WRITTEN PROBLEM
Every entry below should be transcribed exactly; pictures stay out of the copy.

--

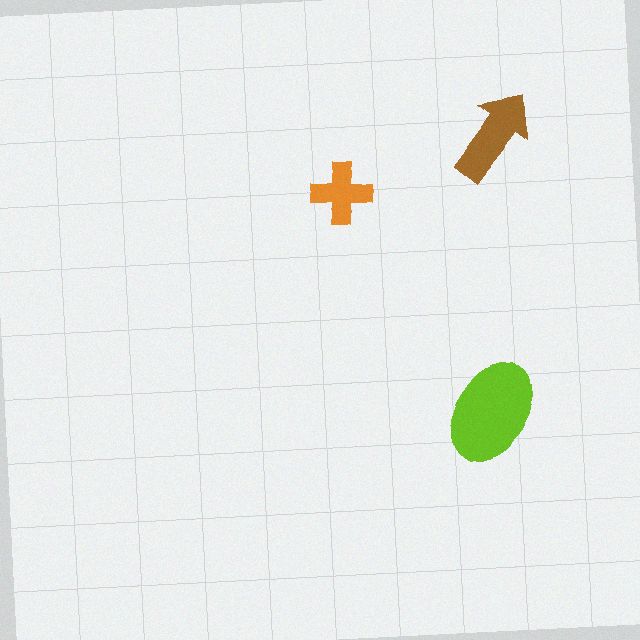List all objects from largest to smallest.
The lime ellipse, the brown arrow, the orange cross.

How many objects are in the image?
There are 3 objects in the image.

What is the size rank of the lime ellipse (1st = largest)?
1st.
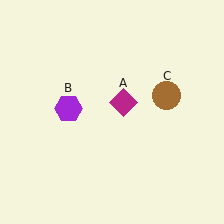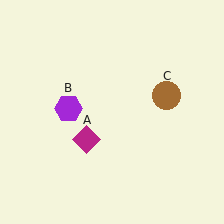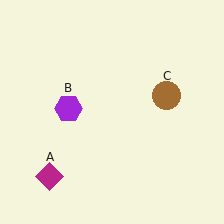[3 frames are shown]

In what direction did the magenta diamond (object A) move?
The magenta diamond (object A) moved down and to the left.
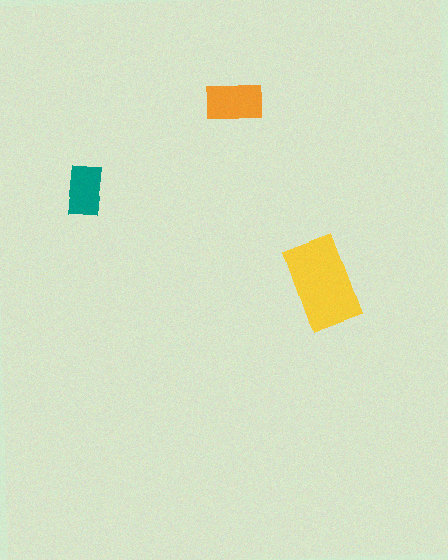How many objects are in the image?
There are 3 objects in the image.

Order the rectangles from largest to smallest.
the yellow one, the orange one, the teal one.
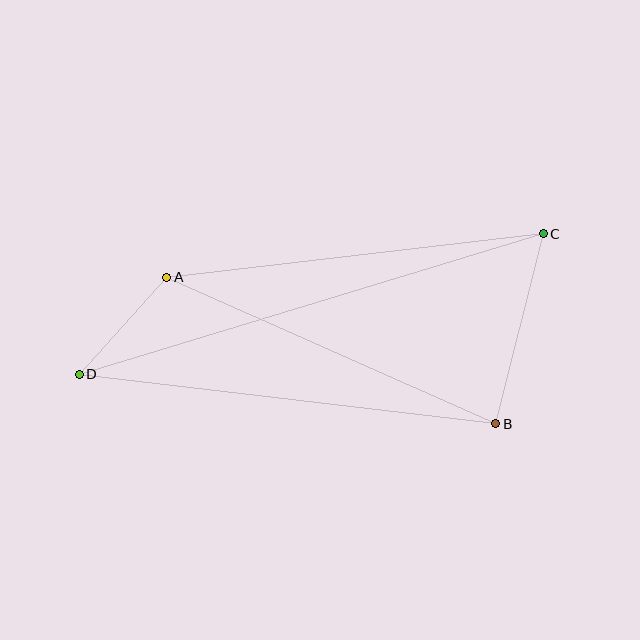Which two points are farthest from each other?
Points C and D are farthest from each other.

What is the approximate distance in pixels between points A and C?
The distance between A and C is approximately 379 pixels.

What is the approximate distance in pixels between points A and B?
The distance between A and B is approximately 360 pixels.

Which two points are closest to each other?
Points A and D are closest to each other.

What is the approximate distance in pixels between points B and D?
The distance between B and D is approximately 420 pixels.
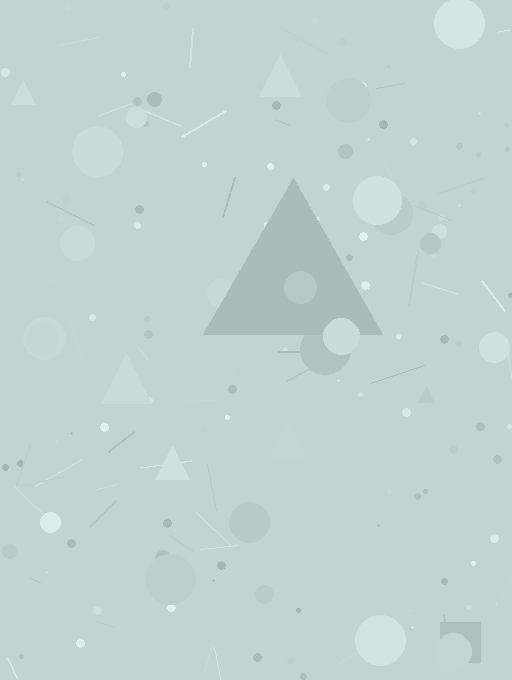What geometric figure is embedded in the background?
A triangle is embedded in the background.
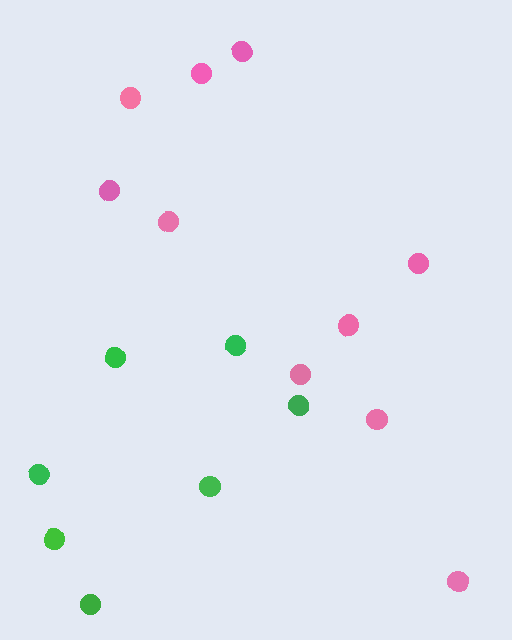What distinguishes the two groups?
There are 2 groups: one group of green circles (7) and one group of pink circles (10).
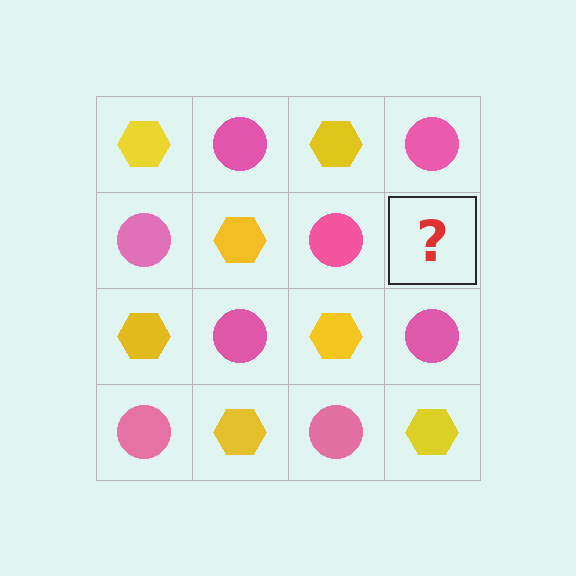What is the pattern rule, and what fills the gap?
The rule is that it alternates yellow hexagon and pink circle in a checkerboard pattern. The gap should be filled with a yellow hexagon.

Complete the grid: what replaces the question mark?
The question mark should be replaced with a yellow hexagon.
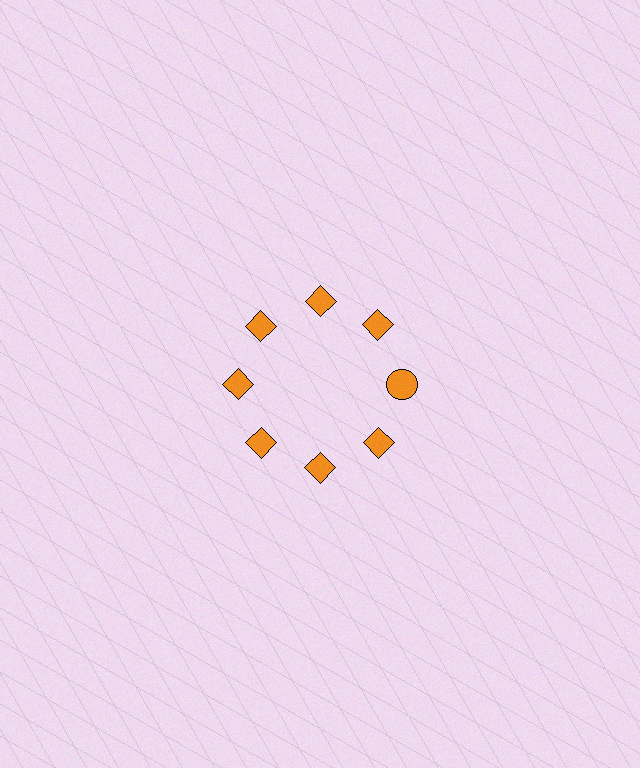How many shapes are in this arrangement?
There are 8 shapes arranged in a ring pattern.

--

SOLUTION TO THIS PROBLEM
List all objects from largest to smallest.
The lime ellipse, the brown arrow, the orange cross.

How many objects are in the image?
There are 3 objects in the image.

What is the size rank of the lime ellipse (1st = largest)?
1st.
[3 frames are shown]

In what direction did the magenta diamond (object A) move?
The magenta diamond (object A) moved down and to the left.
How many objects are in the image?
There are 3 objects in the image.

Order the rectangles from largest to smallest.
the yellow one, the orange one, the teal one.
Which two points are farthest from each other?
Points C and D are farthest from each other.

What is the approximate distance in pixels between points A and C?
The distance between A and C is approximately 379 pixels.

What is the approximate distance in pixels between points A and B?
The distance between A and B is approximately 360 pixels.

Which two points are closest to each other?
Points A and D are closest to each other.

What is the approximate distance in pixels between points B and D?
The distance between B and D is approximately 420 pixels.
What geometric figure is embedded in the background?
A triangle is embedded in the background.
What distinguishes the two groups?
There are 2 groups: one group of green circles (7) and one group of pink circles (10).
What is the pattern rule, and what fills the gap?
The rule is that it alternates yellow hexagon and pink circle in a checkerboard pattern. The gap should be filled with a yellow hexagon.

Complete the grid: what replaces the question mark?
The question mark should be replaced with a yellow hexagon.
How many shapes are in this arrangement?
There are 8 shapes arranged in a ring pattern.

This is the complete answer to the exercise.